Written request ▸ Word for word, print each line of the listing below; pictures stay out.
----------------
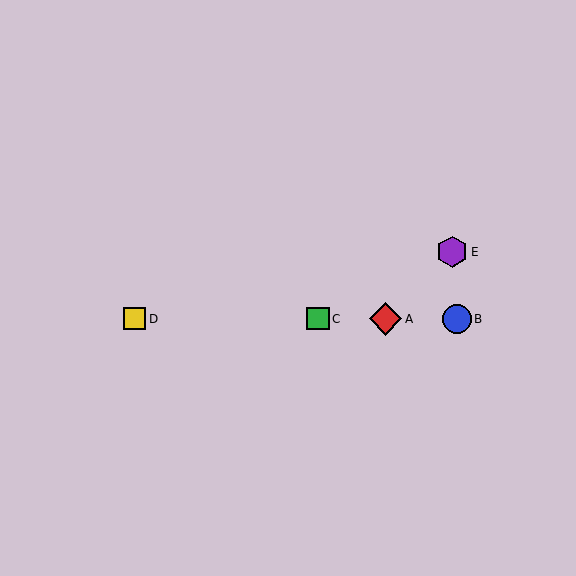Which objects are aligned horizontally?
Objects A, B, C, D are aligned horizontally.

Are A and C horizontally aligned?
Yes, both are at y≈319.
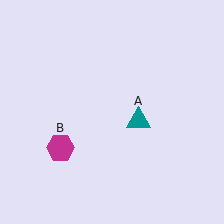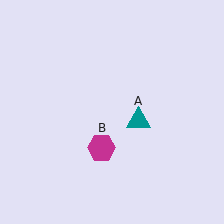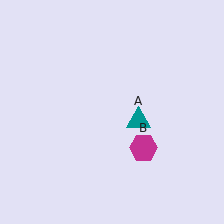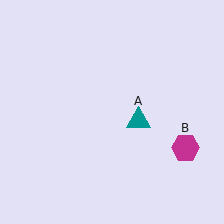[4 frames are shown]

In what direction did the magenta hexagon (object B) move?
The magenta hexagon (object B) moved right.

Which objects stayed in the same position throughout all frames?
Teal triangle (object A) remained stationary.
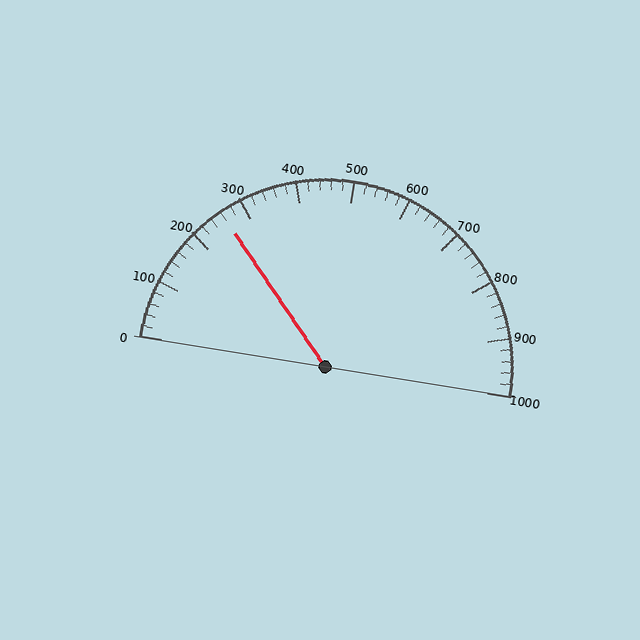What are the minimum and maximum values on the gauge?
The gauge ranges from 0 to 1000.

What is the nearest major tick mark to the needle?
The nearest major tick mark is 300.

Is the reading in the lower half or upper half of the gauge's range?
The reading is in the lower half of the range (0 to 1000).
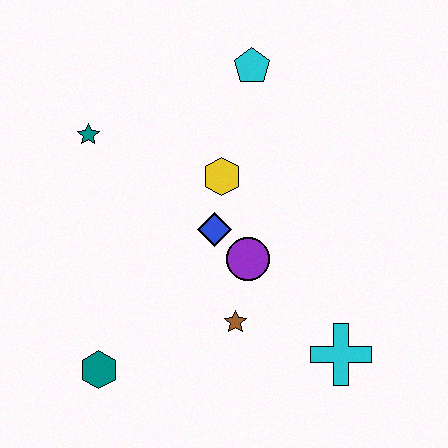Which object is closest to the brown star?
The purple circle is closest to the brown star.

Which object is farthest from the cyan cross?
The teal star is farthest from the cyan cross.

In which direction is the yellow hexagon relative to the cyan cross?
The yellow hexagon is above the cyan cross.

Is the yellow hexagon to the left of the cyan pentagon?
Yes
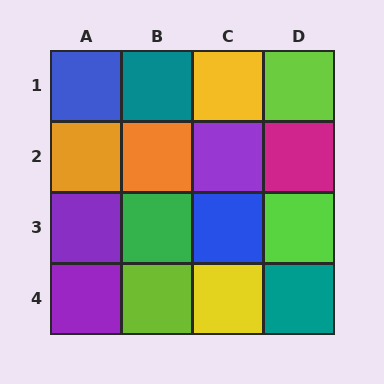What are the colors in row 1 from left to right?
Blue, teal, yellow, lime.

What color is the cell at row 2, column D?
Magenta.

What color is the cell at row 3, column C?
----------------
Exercise answer ▸
Which objects are aligned horizontally?
Objects A, B, C, D are aligned horizontally.

Are A and C horizontally aligned?
Yes, both are at y≈319.
[4 frames are shown]

In what direction did the magenta hexagon (object B) move?
The magenta hexagon (object B) moved right.

Which objects stayed in the same position throughout all frames?
Teal triangle (object A) remained stationary.
What are the minimum and maximum values on the gauge?
The gauge ranges from 0 to 1000.

What is the nearest major tick mark to the needle?
The nearest major tick mark is 300.

Is the reading in the lower half or upper half of the gauge's range?
The reading is in the lower half of the range (0 to 1000).
Which object is closest to the brown star?
The purple circle is closest to the brown star.

Which object is farthest from the cyan cross?
The teal star is farthest from the cyan cross.

In which direction is the yellow hexagon relative to the cyan cross?
The yellow hexagon is above the cyan cross.

Is the yellow hexagon to the left of the cyan pentagon?
Yes
What are the colors in row 1 from left to right?
Blue, teal, yellow, lime.

What color is the cell at row 2, column D?
Magenta.

What color is the cell at row 3, column C?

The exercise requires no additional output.